BEGIN MATERIAL SHOWN

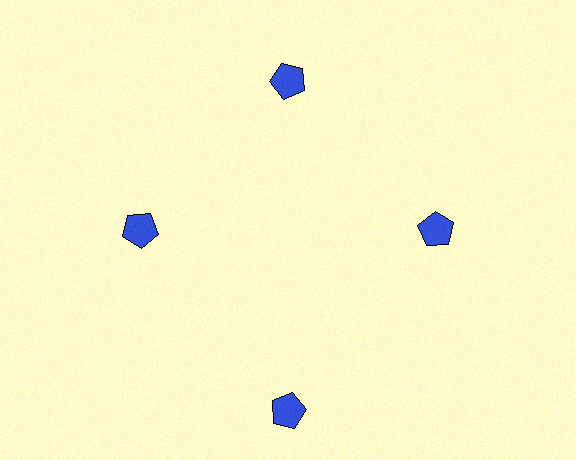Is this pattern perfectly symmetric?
No. The 4 blue pentagons are arranged in a ring, but one element near the 6 o'clock position is pushed outward from the center, breaking the 4-fold rotational symmetry.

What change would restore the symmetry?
The symmetry would be restored by moving it inward, back onto the ring so that all 4 pentagons sit at equal angles and equal distance from the center.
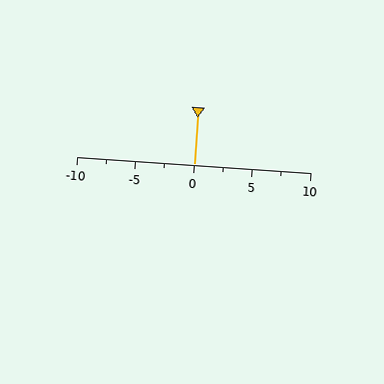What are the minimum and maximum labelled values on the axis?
The axis runs from -10 to 10.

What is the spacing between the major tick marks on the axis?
The major ticks are spaced 5 apart.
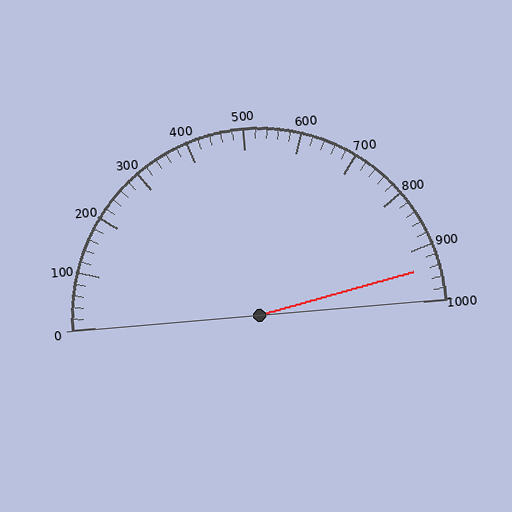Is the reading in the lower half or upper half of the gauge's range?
The reading is in the upper half of the range (0 to 1000).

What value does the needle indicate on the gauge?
The needle indicates approximately 940.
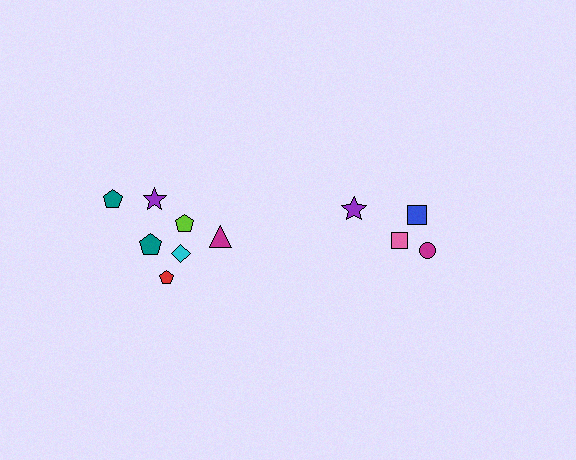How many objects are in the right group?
There are 4 objects.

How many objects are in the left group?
There are 7 objects.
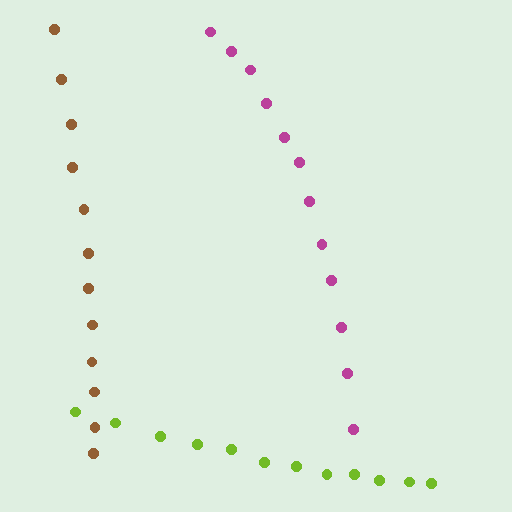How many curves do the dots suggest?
There are 3 distinct paths.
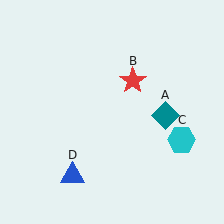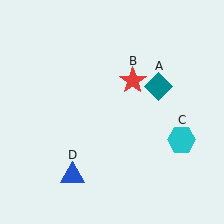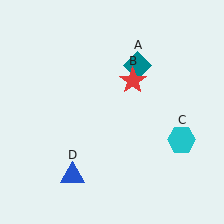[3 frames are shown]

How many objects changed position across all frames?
1 object changed position: teal diamond (object A).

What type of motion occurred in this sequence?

END MATERIAL SHOWN

WHAT YOU ARE ASKED TO DO -> Every record above should be transcribed exactly; the pictures stay out of the copy.

RESULT OF THE TASK ->
Is this pattern perfectly symmetric?
No. The 4 blue pentagons are arranged in a ring, but one element near the 6 o'clock position is pushed outward from the center, breaking the 4-fold rotational symmetry.

What change would restore the symmetry?
The symmetry would be restored by moving it inward, back onto the ring so that all 4 pentagons sit at equal angles and equal distance from the center.
What are the minimum and maximum labelled values on the axis?
The axis runs from -10 to 10.

What is the spacing between the major tick marks on the axis?
The major ticks are spaced 5 apart.
Is the reading in the lower half or upper half of the gauge's range?
The reading is in the upper half of the range (0 to 1000).

What value does the needle indicate on the gauge?
The needle indicates approximately 940.
How many objects are in the right group?
There are 4 objects.

How many objects are in the left group?
There are 7 objects.
How many curves do the dots suggest?
There are 3 distinct paths.
[3 frames are shown]

How many objects changed position across all frames?
1 object changed position: teal diamond (object A).

What type of motion occurred in this sequence?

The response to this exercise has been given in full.